=== DO THIS ===
Quote word for word from the line holding "Which square is the largest?" to the last line below, including both, and omit any pictures.

Rows from a shape dataset:

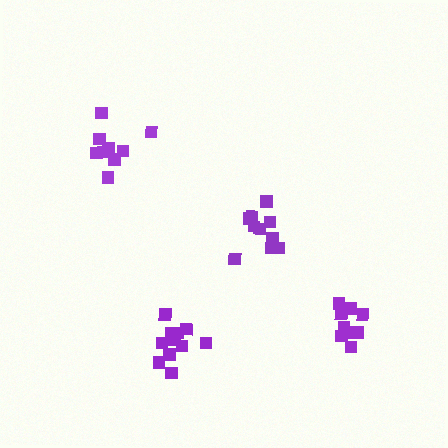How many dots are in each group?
Group 1: 10 dots, Group 2: 9 dots, Group 3: 11 dots, Group 4: 10 dots (40 total).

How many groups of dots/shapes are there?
There are 4 groups.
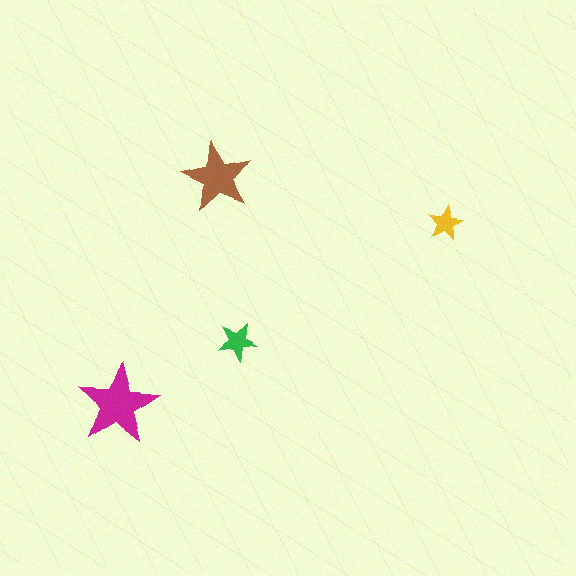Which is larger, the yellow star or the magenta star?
The magenta one.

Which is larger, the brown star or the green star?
The brown one.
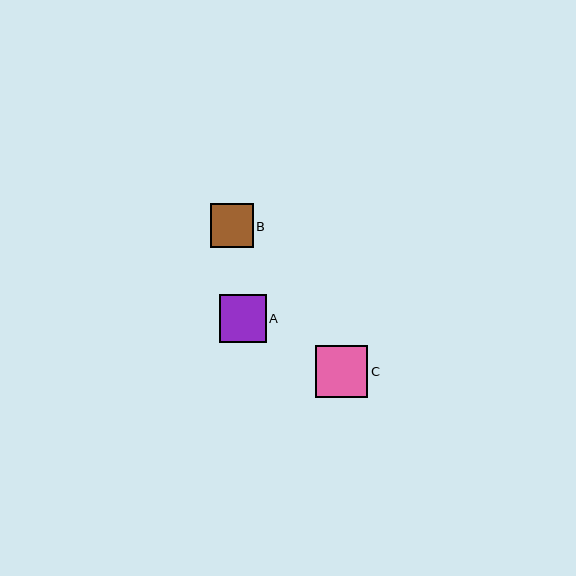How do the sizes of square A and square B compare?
Square A and square B are approximately the same size.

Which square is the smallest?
Square B is the smallest with a size of approximately 43 pixels.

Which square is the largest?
Square C is the largest with a size of approximately 52 pixels.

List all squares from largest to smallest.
From largest to smallest: C, A, B.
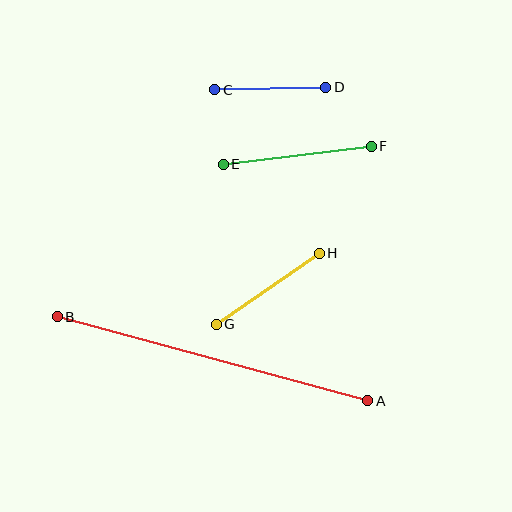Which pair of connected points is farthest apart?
Points A and B are farthest apart.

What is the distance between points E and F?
The distance is approximately 149 pixels.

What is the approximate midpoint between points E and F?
The midpoint is at approximately (297, 155) pixels.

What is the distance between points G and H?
The distance is approximately 125 pixels.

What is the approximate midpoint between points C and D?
The midpoint is at approximately (270, 89) pixels.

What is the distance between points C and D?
The distance is approximately 111 pixels.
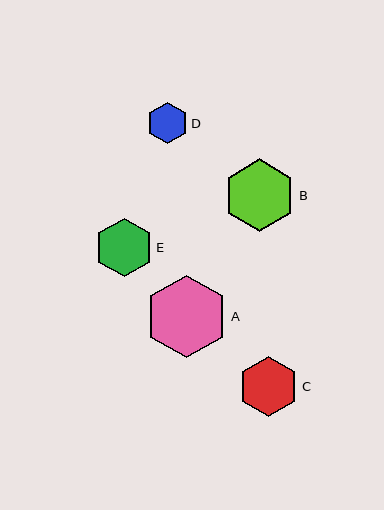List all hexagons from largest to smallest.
From largest to smallest: A, B, C, E, D.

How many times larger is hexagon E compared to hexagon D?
Hexagon E is approximately 1.4 times the size of hexagon D.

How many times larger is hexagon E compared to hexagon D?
Hexagon E is approximately 1.4 times the size of hexagon D.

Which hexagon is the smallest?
Hexagon D is the smallest with a size of approximately 41 pixels.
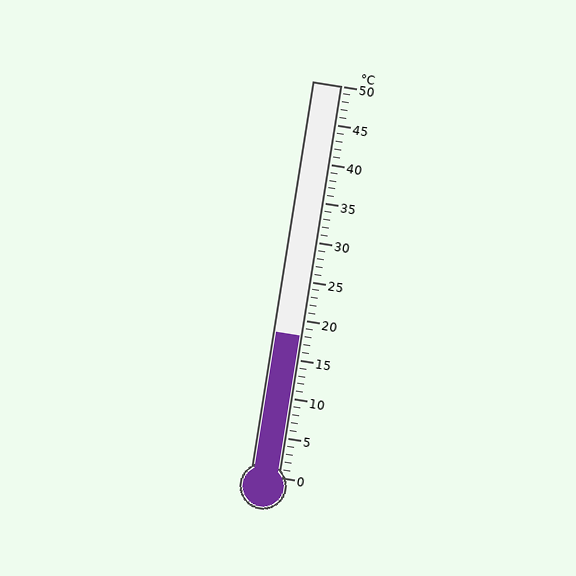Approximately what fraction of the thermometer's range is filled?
The thermometer is filled to approximately 35% of its range.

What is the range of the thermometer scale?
The thermometer scale ranges from 0°C to 50°C.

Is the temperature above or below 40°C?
The temperature is below 40°C.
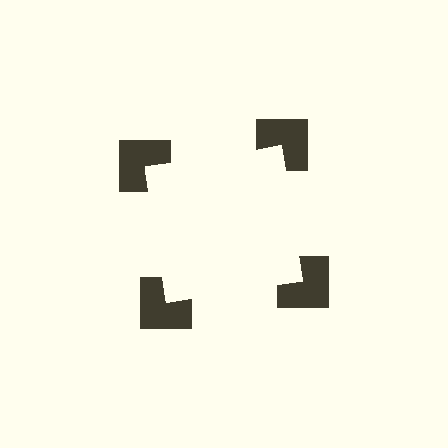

=== WRITTEN RESPONSE ===
Which square is the largest?
Square C is the largest with a size of approximately 52 pixels.

List all squares from largest to smallest.
From largest to smallest: C, A, B.
Which pair of connected points is farthest apart?
Points A and B are farthest apart.

What is the distance between points E and F?
The distance is approximately 149 pixels.

What is the approximate midpoint between points E and F?
The midpoint is at approximately (297, 155) pixels.

What is the distance between points G and H?
The distance is approximately 125 pixels.

What is the approximate midpoint between points C and D?
The midpoint is at approximately (270, 89) pixels.

What is the distance between points C and D?
The distance is approximately 111 pixels.
List all hexagons from largest to smallest.
From largest to smallest: A, B, C, E, D.

How many times larger is hexagon E compared to hexagon D?
Hexagon E is approximately 1.4 times the size of hexagon D.

How many times larger is hexagon E compared to hexagon D?
Hexagon E is approximately 1.4 times the size of hexagon D.

Which hexagon is the smallest?
Hexagon D is the smallest with a size of approximately 41 pixels.
Approximately what fraction of the thermometer's range is filled?
The thermometer is filled to approximately 35% of its range.

What is the range of the thermometer scale?
The thermometer scale ranges from 0°C to 50°C.

Is the temperature above or below 40°C?
The temperature is below 40°C.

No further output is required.